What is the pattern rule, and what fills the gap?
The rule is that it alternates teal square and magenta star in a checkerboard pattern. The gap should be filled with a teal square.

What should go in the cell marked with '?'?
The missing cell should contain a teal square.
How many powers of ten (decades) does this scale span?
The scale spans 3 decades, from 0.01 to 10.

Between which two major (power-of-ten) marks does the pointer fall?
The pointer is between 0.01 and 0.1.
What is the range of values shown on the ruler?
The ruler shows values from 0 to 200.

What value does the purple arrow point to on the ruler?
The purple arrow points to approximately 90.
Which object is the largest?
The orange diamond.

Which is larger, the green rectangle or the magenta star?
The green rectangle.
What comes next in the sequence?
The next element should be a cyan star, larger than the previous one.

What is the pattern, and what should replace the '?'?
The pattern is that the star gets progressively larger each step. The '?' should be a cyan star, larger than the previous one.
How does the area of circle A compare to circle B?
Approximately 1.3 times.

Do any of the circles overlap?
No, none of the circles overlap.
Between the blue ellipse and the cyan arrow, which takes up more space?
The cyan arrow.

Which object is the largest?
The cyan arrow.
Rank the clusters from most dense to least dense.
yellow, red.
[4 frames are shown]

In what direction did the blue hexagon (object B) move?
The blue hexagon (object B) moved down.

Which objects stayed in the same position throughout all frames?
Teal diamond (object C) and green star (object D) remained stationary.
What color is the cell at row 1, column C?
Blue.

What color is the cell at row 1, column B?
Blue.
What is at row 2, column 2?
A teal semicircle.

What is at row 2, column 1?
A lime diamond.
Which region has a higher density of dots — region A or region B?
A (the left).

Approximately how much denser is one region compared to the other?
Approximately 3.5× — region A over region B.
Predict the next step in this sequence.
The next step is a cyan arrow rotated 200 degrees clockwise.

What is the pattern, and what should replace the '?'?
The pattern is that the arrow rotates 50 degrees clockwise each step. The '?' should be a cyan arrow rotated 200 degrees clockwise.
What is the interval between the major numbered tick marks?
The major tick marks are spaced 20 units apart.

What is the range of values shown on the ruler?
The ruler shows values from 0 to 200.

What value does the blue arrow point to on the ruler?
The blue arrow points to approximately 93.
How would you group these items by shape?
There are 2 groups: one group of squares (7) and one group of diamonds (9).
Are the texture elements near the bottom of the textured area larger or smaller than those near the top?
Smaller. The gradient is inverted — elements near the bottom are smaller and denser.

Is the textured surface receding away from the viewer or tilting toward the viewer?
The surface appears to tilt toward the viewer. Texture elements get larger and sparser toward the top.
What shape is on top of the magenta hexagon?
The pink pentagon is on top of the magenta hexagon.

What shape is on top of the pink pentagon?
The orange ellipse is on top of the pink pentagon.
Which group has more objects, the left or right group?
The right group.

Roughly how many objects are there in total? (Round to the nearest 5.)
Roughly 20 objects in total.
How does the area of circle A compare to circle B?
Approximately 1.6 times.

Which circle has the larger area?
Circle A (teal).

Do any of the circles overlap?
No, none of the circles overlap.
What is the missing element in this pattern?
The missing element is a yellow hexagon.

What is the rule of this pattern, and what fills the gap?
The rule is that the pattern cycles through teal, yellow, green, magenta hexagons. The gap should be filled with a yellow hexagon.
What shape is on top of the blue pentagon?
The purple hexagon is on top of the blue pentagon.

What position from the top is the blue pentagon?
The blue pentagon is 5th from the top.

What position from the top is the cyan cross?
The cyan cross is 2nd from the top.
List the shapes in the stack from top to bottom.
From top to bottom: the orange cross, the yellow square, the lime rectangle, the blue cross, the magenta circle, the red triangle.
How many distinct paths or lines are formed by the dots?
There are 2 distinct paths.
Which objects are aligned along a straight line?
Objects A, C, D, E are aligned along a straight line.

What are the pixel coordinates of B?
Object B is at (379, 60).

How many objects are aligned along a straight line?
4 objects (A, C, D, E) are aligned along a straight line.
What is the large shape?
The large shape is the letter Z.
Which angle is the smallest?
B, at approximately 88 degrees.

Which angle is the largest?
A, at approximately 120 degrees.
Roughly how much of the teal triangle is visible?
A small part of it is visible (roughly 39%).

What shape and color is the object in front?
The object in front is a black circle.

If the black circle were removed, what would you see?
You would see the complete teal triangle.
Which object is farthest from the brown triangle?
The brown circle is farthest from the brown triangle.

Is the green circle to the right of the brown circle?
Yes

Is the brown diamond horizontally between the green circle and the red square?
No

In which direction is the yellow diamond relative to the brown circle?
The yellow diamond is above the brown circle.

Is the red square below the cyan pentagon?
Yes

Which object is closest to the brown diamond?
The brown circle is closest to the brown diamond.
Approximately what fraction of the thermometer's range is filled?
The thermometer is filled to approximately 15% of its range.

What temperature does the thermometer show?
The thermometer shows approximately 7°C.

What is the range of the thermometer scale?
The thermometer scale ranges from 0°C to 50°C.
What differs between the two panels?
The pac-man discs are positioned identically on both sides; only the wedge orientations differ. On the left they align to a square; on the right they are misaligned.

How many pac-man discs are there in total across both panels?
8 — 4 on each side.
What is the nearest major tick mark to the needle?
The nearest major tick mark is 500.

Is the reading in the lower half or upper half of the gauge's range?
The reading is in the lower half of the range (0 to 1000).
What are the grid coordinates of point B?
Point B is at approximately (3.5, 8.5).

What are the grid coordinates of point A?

_ _ _ _ _ _ _

__SET EXERCISE__
Recite the full listing above exactly.

__WORKED SOLUTION__
What is the pattern rule, and what fills the gap?
The rule is that it alternates teal square and magenta star in a checkerboard pattern. The gap should be filled with a teal square.

What should go in the cell marked with '?'?
The missing cell should contain a teal square.
How many powers of ten (decades) does this scale span?
The scale spans 3 decades, from 0.01 to 10.

Between which two major (power-of-ten) marks does the pointer fall?
The pointer is between 0.01 and 0.1.
What is the range of values shown on the ruler?
The ruler shows values from 0 to 200.

What value does the purple arrow point to on the ruler?
The purple arrow points to approximately 90.
Which object is the largest?
The orange diamond.

Which is larger, the green rectangle or the magenta star?
The green rectangle.
What comes next in the sequence?
The next element should be a cyan star, larger than the previous one.

What is the pattern, and what should replace the '?'?
The pattern is that the star gets progressively larger each step. The '?' should be a cyan star, larger than the previous one.
How does the area of circle A compare to circle B?
Approximately 1.3 times.

Do any of the circles overlap?
No, none of the circles overlap.
Between the blue ellipse and the cyan arrow, which takes up more space?
The cyan arrow.

Which object is the largest?
The cyan arrow.
Rank the clusters from most dense to least dense.
yellow, red.
[4 frames are shown]

In what direction did the blue hexagon (object B) move?
The blue hexagon (object B) moved down.

Which objects stayed in the same position throughout all frames?
Teal diamond (object C) and green star (object D) remained stationary.
What color is the cell at row 1, column C?
Blue.

What color is the cell at row 1, column B?
Blue.
What is at row 2, column 2?
A teal semicircle.

What is at row 2, column 1?
A lime diamond.
Which region has a higher density of dots — region A or region B?
A (the left).

Approximately how much denser is one region compared to the other?
Approximately 3.5× — region A over region B.
Predict the next step in this sequence.
The next step is a cyan arrow rotated 200 degrees clockwise.

What is the pattern, and what should replace the '?'?
The pattern is that the arrow rotates 50 degrees clockwise each step. The '?' should be a cyan arrow rotated 200 degrees clockwise.
What is the interval between the major numbered tick marks?
The major tick marks are spaced 20 units apart.

What is the range of values shown on the ruler?
The ruler shows values from 0 to 200.

What value does the blue arrow point to on the ruler?
The blue arrow points to approximately 93.
How would you group these items by shape?
There are 2 groups: one group of squares (7) and one group of diamonds (9).
Are the texture elements near the bottom of the textured area larger or smaller than those near the top?
Smaller. The gradient is inverted — elements near the bottom are smaller and denser.

Is the textured surface receding away from the viewer or tilting toward the viewer?
The surface appears to tilt toward the viewer. Texture elements get larger and sparser toward the top.
What shape is on top of the magenta hexagon?
The pink pentagon is on top of the magenta hexagon.

What shape is on top of the pink pentagon?
The orange ellipse is on top of the pink pentagon.
Which group has more objects, the left or right group?
The right group.

Roughly how many objects are there in total? (Round to the nearest 5.)
Roughly 20 objects in total.
How does the area of circle A compare to circle B?
Approximately 1.6 times.

Which circle has the larger area?
Circle A (teal).

Do any of the circles overlap?
No, none of the circles overlap.
What is the missing element in this pattern?
The missing element is a yellow hexagon.

What is the rule of this pattern, and what fills the gap?
The rule is that the pattern cycles through teal, yellow, green, magenta hexagons. The gap should be filled with a yellow hexagon.
What shape is on top of the blue pentagon?
The purple hexagon is on top of the blue pentagon.

What position from the top is the blue pentagon?
The blue pentagon is 5th from the top.

What position from the top is the cyan cross?
The cyan cross is 2nd from the top.
List the shapes in the stack from top to bottom.
From top to bottom: the orange cross, the yellow square, the lime rectangle, the blue cross, the magenta circle, the red triangle.
How many distinct paths or lines are formed by the dots?
There are 2 distinct paths.
Which objects are aligned along a straight line?
Objects A, C, D, E are aligned along a straight line.

What are the pixel coordinates of B?
Object B is at (379, 60).

How many objects are aligned along a straight line?
4 objects (A, C, D, E) are aligned along a straight line.
What is the large shape?
The large shape is the letter Z.
Which angle is the smallest?
B, at approximately 88 degrees.

Which angle is the largest?
A, at approximately 120 degrees.
Roughly how much of the teal triangle is visible?
A small part of it is visible (roughly 39%).

What shape and color is the object in front?
The object in front is a black circle.

If the black circle were removed, what would you see?
You would see the complete teal triangle.
Which object is farthest from the brown triangle?
The brown circle is farthest from the brown triangle.

Is the green circle to the right of the brown circle?
Yes

Is the brown diamond horizontally between the green circle and the red square?
No

In which direction is the yellow diamond relative to the brown circle?
The yellow diamond is above the brown circle.

Is the red square below the cyan pentagon?
Yes

Which object is closest to the brown diamond?
The brown circle is closest to the brown diamond.
Approximately what fraction of the thermometer's range is filled?
The thermometer is filled to approximately 15% of its range.

What temperature does the thermometer show?
The thermometer shows approximately 7°C.

What is the range of the thermometer scale?
The thermometer scale ranges from 0°C to 50°C.
What differs between the two panels?
The pac-man discs are positioned identically on both sides; only the wedge orientations differ. On the left they align to a square; on the right they are misaligned.

How many pac-man discs are there in total across both panels?
8 — 4 on each side.
What is the nearest major tick mark to the needle?
The nearest major tick mark is 500.

Is the reading in the lower half or upper half of the gauge's range?
The reading is in the lower half of the range (0 to 1000).
What are the grid coordinates of point B?
Point B is at approximately (3.5, 8.5).

What are the grid coordinates of point A?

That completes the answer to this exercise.